:: Task brief ::
Transcribe all of the material exactly, except for its pictures.

(Collection entries)
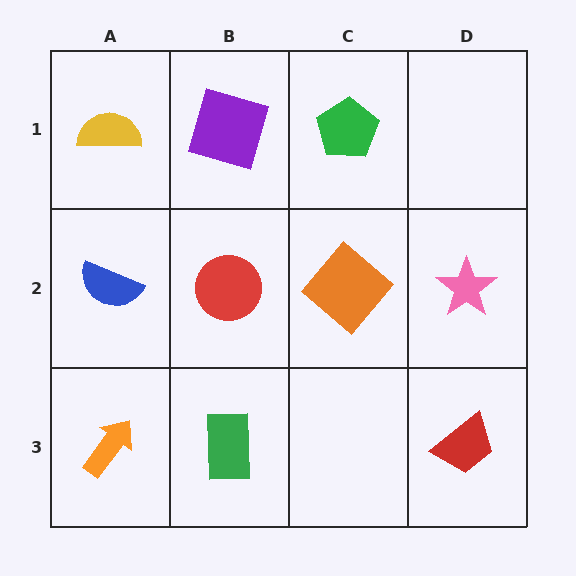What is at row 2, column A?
A blue semicircle.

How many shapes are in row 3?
3 shapes.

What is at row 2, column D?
A pink star.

:: Task output ::
What is at row 2, column A?
A blue semicircle.

How many shapes are in row 3?
3 shapes.

What is at row 2, column D?
A pink star.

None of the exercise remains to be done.